§ **BRIEF**: Write down the lines exactly as they appear, from the one that contains "What is at row 1, column 5?" through the final line of the records, so that both ends are kept and no pictures come along.

§ **INPUT MATERIAL**:
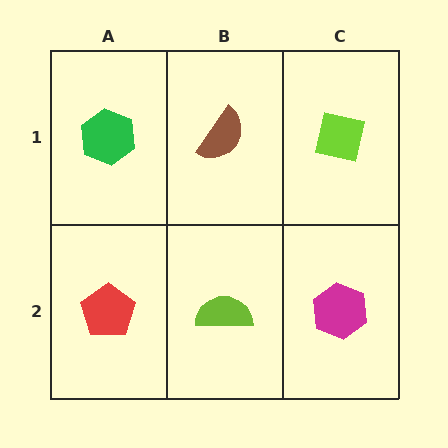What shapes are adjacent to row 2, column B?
A brown semicircle (row 1, column B), a red pentagon (row 2, column A), a magenta hexagon (row 2, column C).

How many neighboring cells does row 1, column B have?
3.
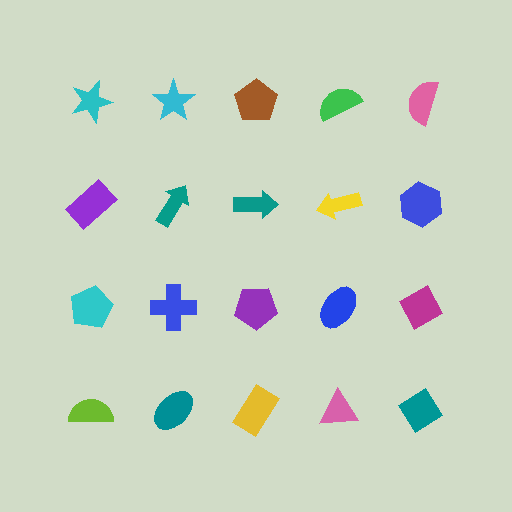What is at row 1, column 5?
A pink semicircle.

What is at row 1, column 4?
A green semicircle.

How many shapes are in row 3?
5 shapes.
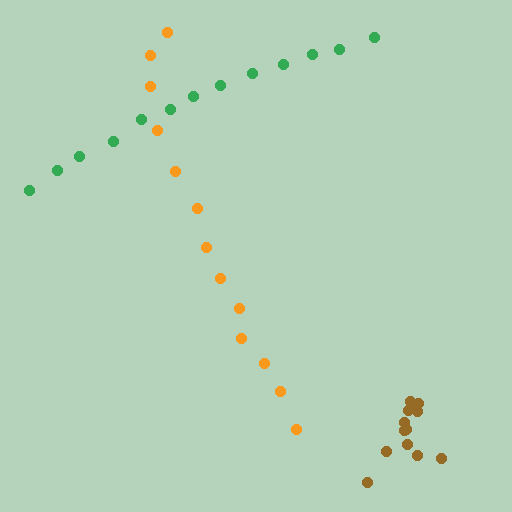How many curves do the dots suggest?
There are 3 distinct paths.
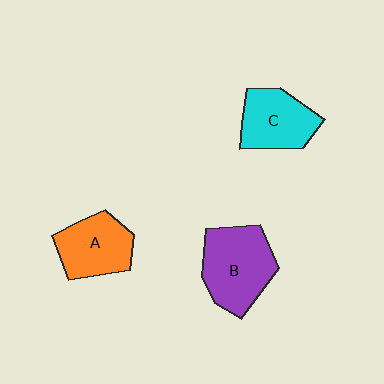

§ **RESPONSE**:
What is at row 1, column 5?
A pink semicircle.

What is at row 1, column 4?
A green semicircle.

How many shapes are in row 3?
5 shapes.
How many curves do the dots suggest?
There are 3 distinct paths.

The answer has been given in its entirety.